| Brief |
All of the listing below must be repeated word for word. Pictures are the only thing to omit.

↓

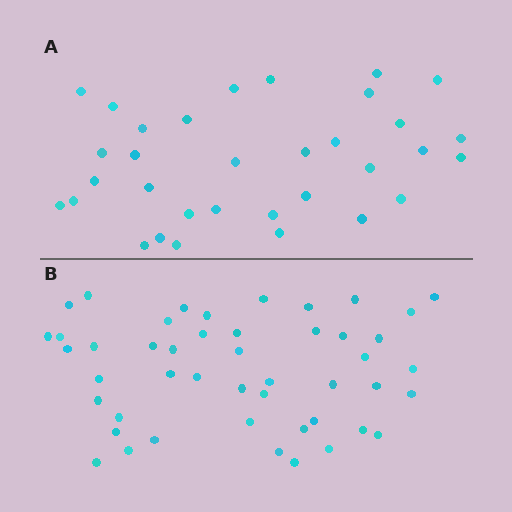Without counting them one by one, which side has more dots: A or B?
Region B (the bottom region) has more dots.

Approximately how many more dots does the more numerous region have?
Region B has approximately 15 more dots than region A.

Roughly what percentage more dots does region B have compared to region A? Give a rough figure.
About 40% more.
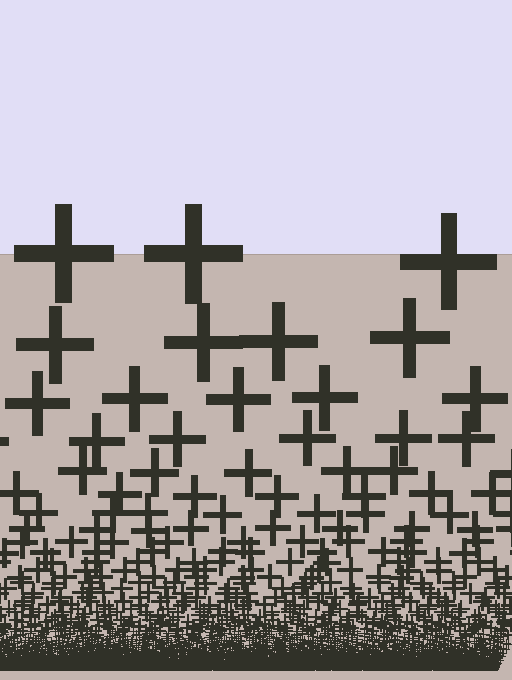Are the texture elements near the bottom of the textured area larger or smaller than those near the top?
Smaller. The gradient is inverted — elements near the bottom are smaller and denser.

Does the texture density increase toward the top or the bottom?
Density increases toward the bottom.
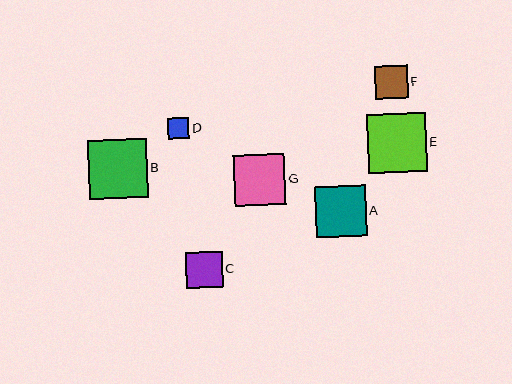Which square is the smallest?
Square D is the smallest with a size of approximately 21 pixels.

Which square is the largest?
Square B is the largest with a size of approximately 59 pixels.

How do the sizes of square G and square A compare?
Square G and square A are approximately the same size.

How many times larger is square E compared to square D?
Square E is approximately 2.9 times the size of square D.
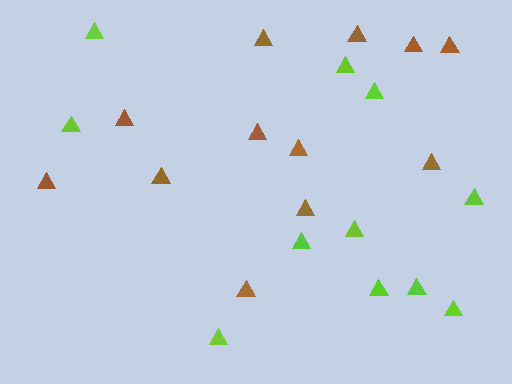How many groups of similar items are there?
There are 2 groups: one group of lime triangles (11) and one group of brown triangles (12).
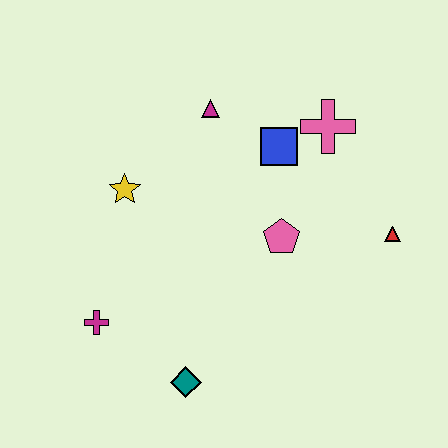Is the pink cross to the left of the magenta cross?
No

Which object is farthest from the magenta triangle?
The teal diamond is farthest from the magenta triangle.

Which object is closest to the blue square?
The pink cross is closest to the blue square.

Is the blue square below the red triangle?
No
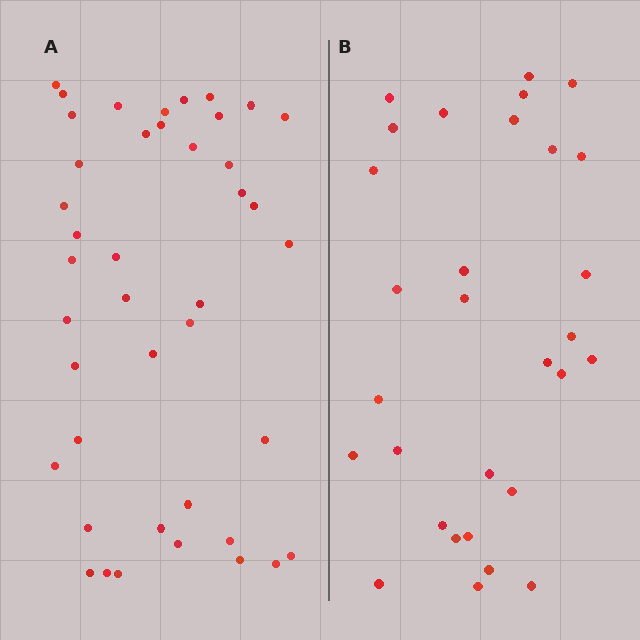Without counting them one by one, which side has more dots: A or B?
Region A (the left region) has more dots.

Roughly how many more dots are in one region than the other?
Region A has roughly 12 or so more dots than region B.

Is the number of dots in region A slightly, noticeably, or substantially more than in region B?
Region A has noticeably more, but not dramatically so. The ratio is roughly 1.4 to 1.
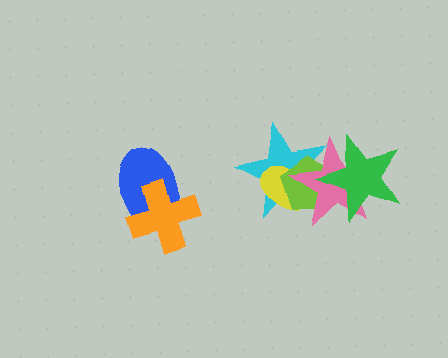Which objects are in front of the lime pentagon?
2 objects cover part of the lime pentagon: the pink star and the green star.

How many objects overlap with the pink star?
4 objects overlap with the pink star.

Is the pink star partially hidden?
Yes, it is partially covered by another shape.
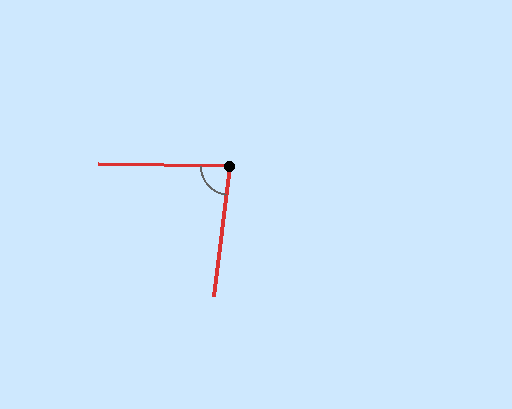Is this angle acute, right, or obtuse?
It is acute.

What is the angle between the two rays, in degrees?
Approximately 83 degrees.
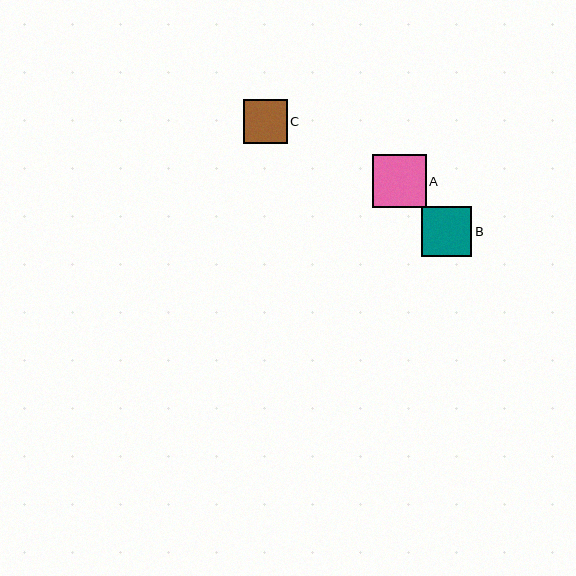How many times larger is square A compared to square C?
Square A is approximately 1.2 times the size of square C.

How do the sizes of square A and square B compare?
Square A and square B are approximately the same size.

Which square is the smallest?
Square C is the smallest with a size of approximately 44 pixels.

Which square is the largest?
Square A is the largest with a size of approximately 53 pixels.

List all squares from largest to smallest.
From largest to smallest: A, B, C.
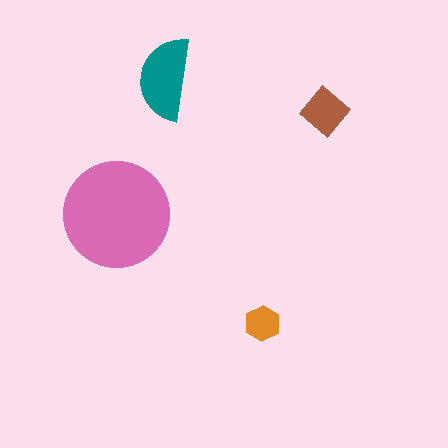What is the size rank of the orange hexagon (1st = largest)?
4th.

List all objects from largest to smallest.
The pink circle, the teal semicircle, the brown diamond, the orange hexagon.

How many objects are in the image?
There are 4 objects in the image.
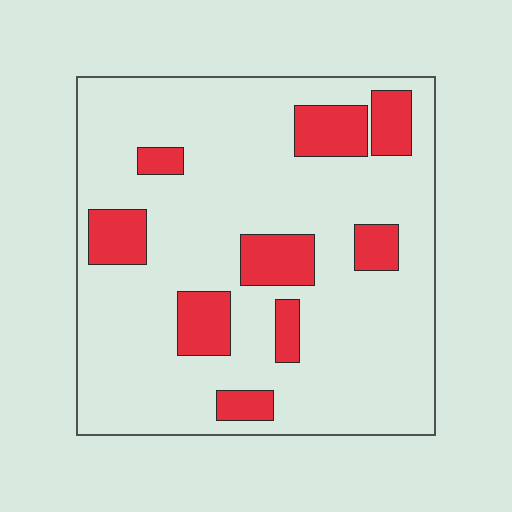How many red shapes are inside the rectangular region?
9.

↑

| Answer to the problem |
Without counting them one by one, which side has more dots: A or B?
Region B (the bottom region) has more dots.

Approximately how many more dots does the more numerous region have?
Region B has approximately 15 more dots than region A.

Roughly what percentage more dots does region B have compared to region A? Give a rough figure.
About 40% more.
Are the texture elements near the bottom of the textured area larger or smaller than those near the top?
Smaller. The gradient is inverted — elements near the bottom are smaller and denser.

Does the texture density increase toward the top or the bottom?
Density increases toward the bottom.
Which square is the smallest?
Square D is the smallest with a size of approximately 21 pixels.

Which square is the largest?
Square B is the largest with a size of approximately 59 pixels.

How do the sizes of square G and square A compare?
Square G and square A are approximately the same size.

How many times larger is square E compared to square D?
Square E is approximately 2.9 times the size of square D.
How many groups of similar items are there?
There are 2 groups: one group of lime triangles (11) and one group of brown triangles (12).
Is the pink cross to the left of the magenta cross?
No

Which object is farthest from the magenta triangle?
The teal diamond is farthest from the magenta triangle.

Which object is closest to the blue square?
The pink cross is closest to the blue square.

Is the blue square below the red triangle?
No
Without counting them one by one, which side has more dots: A or B?
Region A (the left region) has more dots.

Roughly how many more dots are in one region than the other?
Region A has roughly 12 or so more dots than region B.

Is the number of dots in region A slightly, noticeably, or substantially more than in region B?
Region A has noticeably more, but not dramatically so. The ratio is roughly 1.4 to 1.
Which objects are in front of the lime pentagon?
2 objects cover part of the lime pentagon: the pink star and the green star.

How many objects overlap with the pink star?
4 objects overlap with the pink star.

Is the pink star partially hidden?
Yes, it is partially covered by another shape.
Is this angle acute, right, or obtuse?
It is acute.

What is the angle between the two rays, in degrees?
Approximately 83 degrees.
How many times larger is square A compared to square C?
Square A is approximately 1.2 times the size of square C.

How do the sizes of square A and square B compare?
Square A and square B are approximately the same size.

Which square is the smallest?
Square C is the smallest with a size of approximately 44 pixels.

Which square is the largest?
Square A is the largest with a size of approximately 53 pixels.

List all squares from largest to smallest.
From largest to smallest: A, B, C.
What is the size rank of the orange hexagon (1st = largest)?
4th.

List all objects from largest to smallest.
The pink circle, the teal semicircle, the brown diamond, the orange hexagon.

How many objects are in the image?
There are 4 objects in the image.
How many red shapes are inside the rectangular region?
9.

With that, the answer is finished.